'''
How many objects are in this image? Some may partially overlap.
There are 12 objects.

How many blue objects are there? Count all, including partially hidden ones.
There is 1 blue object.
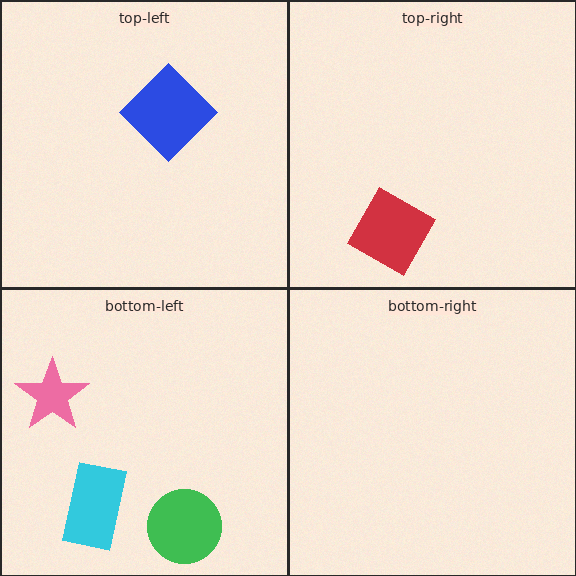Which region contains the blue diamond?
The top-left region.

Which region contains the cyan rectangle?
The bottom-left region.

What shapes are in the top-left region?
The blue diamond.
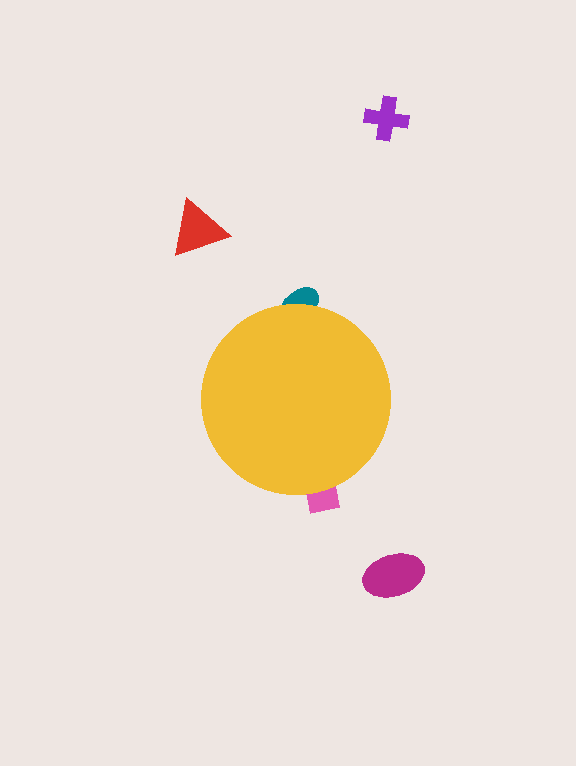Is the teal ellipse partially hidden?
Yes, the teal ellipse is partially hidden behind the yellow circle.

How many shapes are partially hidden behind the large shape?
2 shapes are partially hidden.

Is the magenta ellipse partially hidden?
'''
> [Written exercise]:
No pictures belong in the copy; quote exactly the lines from the line containing "Is the teal ellipse partially hidden?" through the final line of the material, both ends included.

> [Solution for this exercise]:
Is the teal ellipse partially hidden?
Yes, the teal ellipse is partially hidden behind the yellow circle.

How many shapes are partially hidden behind the large shape?
2 shapes are partially hidden.

Is the magenta ellipse partially hidden?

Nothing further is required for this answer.